*Items listed in a dataset*.
++++++++++++++++++++

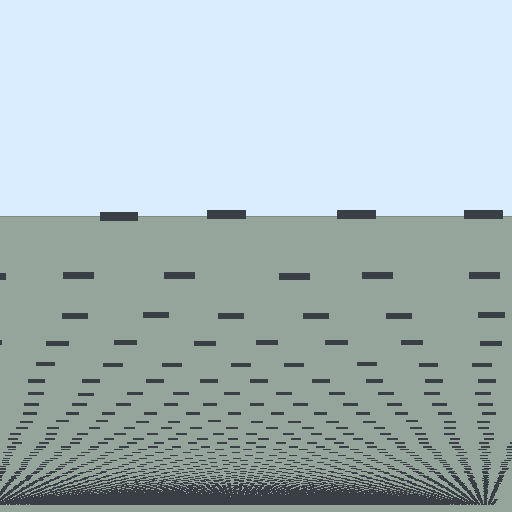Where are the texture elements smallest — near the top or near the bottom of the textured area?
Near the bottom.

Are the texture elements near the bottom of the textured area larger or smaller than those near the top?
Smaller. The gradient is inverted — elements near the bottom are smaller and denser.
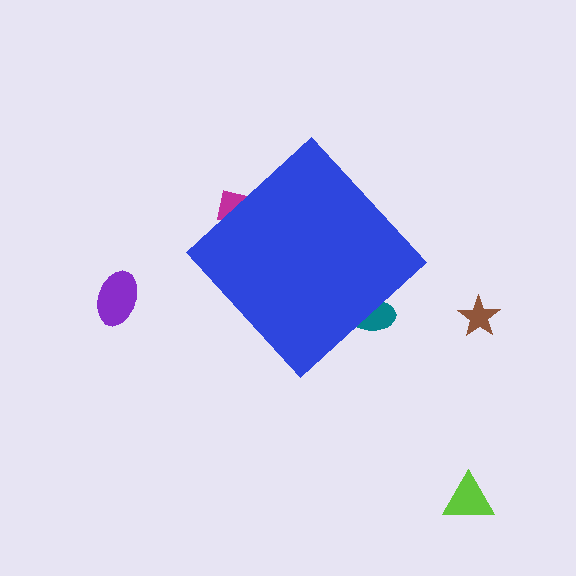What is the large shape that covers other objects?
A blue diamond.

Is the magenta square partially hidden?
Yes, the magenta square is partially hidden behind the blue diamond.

++++++++++++++++++++

*Exercise*. Output the full set of records above without changing a word, and drop the images.

*Response*.
Where are the texture elements smallest — near the top or near the bottom of the textured area?
Near the bottom.

Are the texture elements near the bottom of the textured area larger or smaller than those near the top?
Smaller. The gradient is inverted — elements near the bottom are smaller and denser.
What is the large shape that covers other objects?
A blue diamond.

Is the magenta square partially hidden?
Yes, the magenta square is partially hidden behind the blue diamond.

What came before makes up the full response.